## INPUT FOR THIS TASK
• • • • •
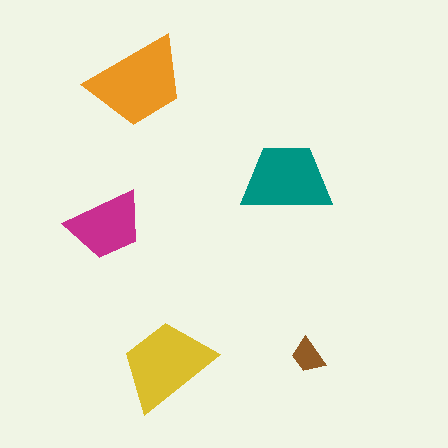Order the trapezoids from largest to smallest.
the orange one, the yellow one, the teal one, the magenta one, the brown one.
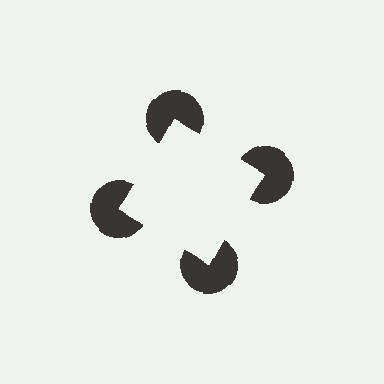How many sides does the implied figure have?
4 sides.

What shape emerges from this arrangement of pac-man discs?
An illusory square — its edges are inferred from the aligned wedge cuts in the pac-man discs, not physically drawn.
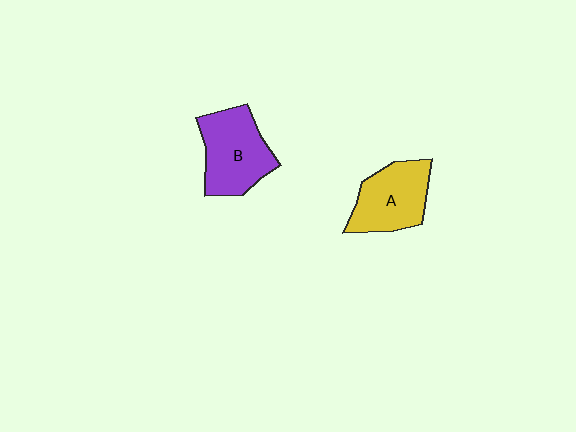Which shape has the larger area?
Shape B (purple).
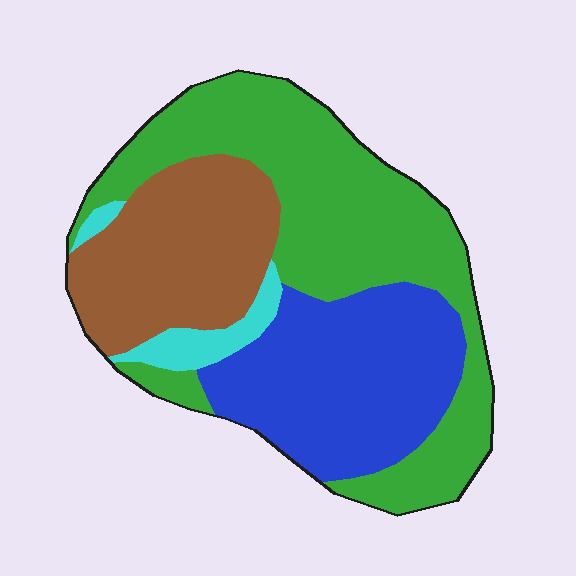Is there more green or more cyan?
Green.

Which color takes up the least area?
Cyan, at roughly 5%.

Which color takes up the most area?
Green, at roughly 45%.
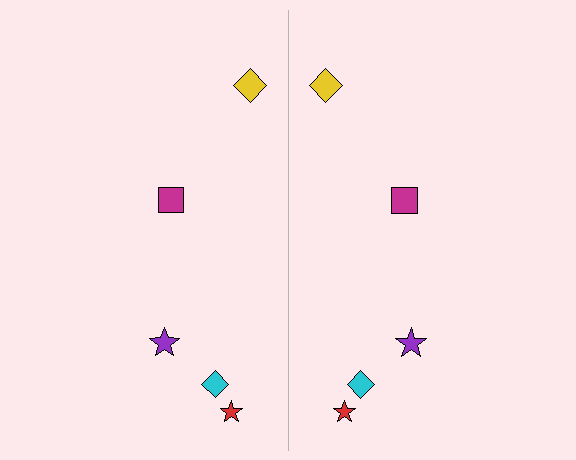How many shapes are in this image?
There are 10 shapes in this image.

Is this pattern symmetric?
Yes, this pattern has bilateral (reflection) symmetry.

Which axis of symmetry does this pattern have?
The pattern has a vertical axis of symmetry running through the center of the image.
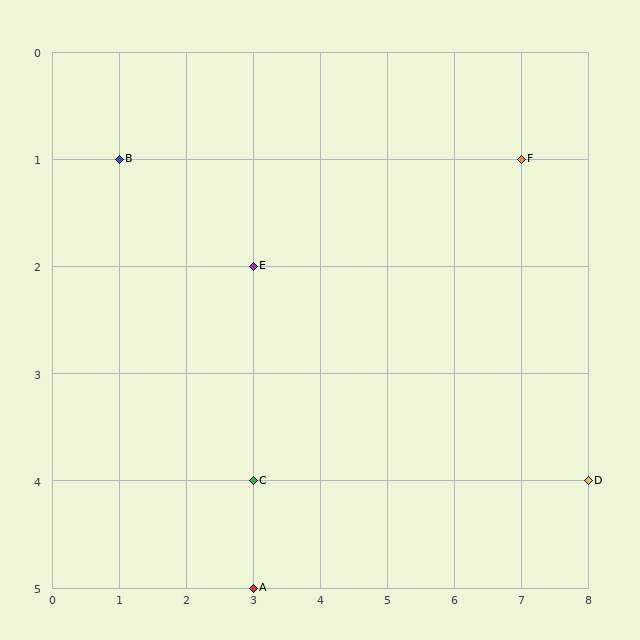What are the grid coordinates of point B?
Point B is at grid coordinates (1, 1).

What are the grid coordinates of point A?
Point A is at grid coordinates (3, 5).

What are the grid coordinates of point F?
Point F is at grid coordinates (7, 1).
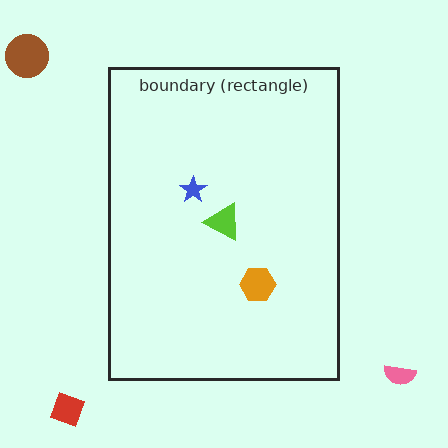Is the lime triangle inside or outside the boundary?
Inside.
• • • • •
## WHAT IS ASKED
Transcribe every entry word for word, but omit the pictures.

## WORKED ANSWER
Order the trapezoids from largest to smallest.
the orange one, the yellow one, the teal one, the magenta one, the brown one.
How many sides does the implied figure have?
4 sides.

What shape emerges from this arrangement of pac-man discs?
An illusory square — its edges are inferred from the aligned wedge cuts in the pac-man discs, not physically drawn.
Which shape has the larger area?
Shape B (purple).
Is there more green or more cyan?
Green.

Which color takes up the least area?
Cyan, at roughly 5%.

Which color takes up the most area?
Green, at roughly 45%.
How many shapes are in this image?
There are 10 shapes in this image.

Is this pattern symmetric?
Yes, this pattern has bilateral (reflection) symmetry.

Which axis of symmetry does this pattern have?
The pattern has a vertical axis of symmetry running through the center of the image.
What are the grid coordinates of point B?
Point B is at grid coordinates (1, 1).

What are the grid coordinates of point A?
Point A is at grid coordinates (3, 5).

What are the grid coordinates of point F?
Point F is at grid coordinates (7, 1).
Is the lime triangle inside or outside the boundary?
Inside.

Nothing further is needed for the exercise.